• [REQUIREMENTS] Repeat only the lines from the line containing "Is the brown pentagon partially hidden?" through the line containing "How many objects", both included, exactly as they stand.

• [EXCERPTED DATA]
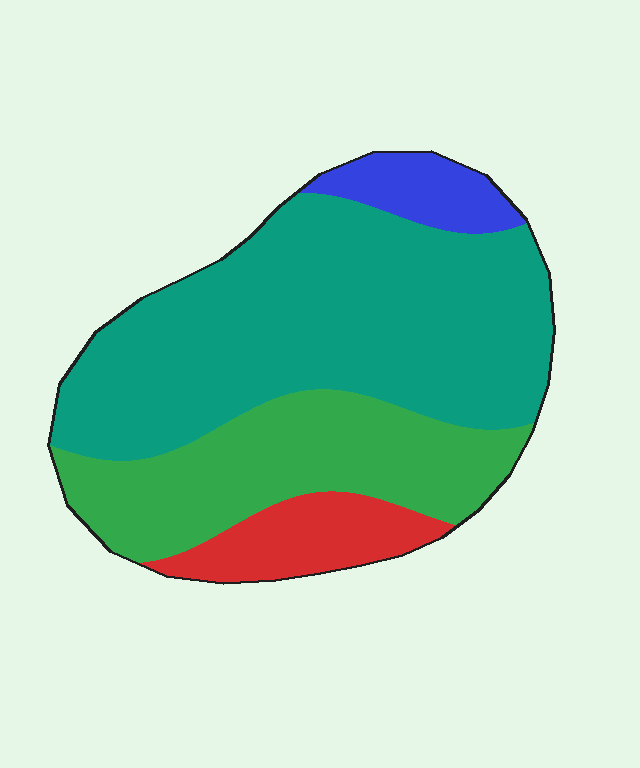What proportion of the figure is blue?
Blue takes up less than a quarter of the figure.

---

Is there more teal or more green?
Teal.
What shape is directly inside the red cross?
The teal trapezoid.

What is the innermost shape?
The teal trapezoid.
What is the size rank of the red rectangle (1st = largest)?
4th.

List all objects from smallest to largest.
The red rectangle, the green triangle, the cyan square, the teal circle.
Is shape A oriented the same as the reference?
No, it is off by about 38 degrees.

---

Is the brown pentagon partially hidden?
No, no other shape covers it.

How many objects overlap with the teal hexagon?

• [EXPECTED ANSWER]
Is the brown pentagon partially hidden?
No, no other shape covers it.

How many objects overlap with the teal hexagon?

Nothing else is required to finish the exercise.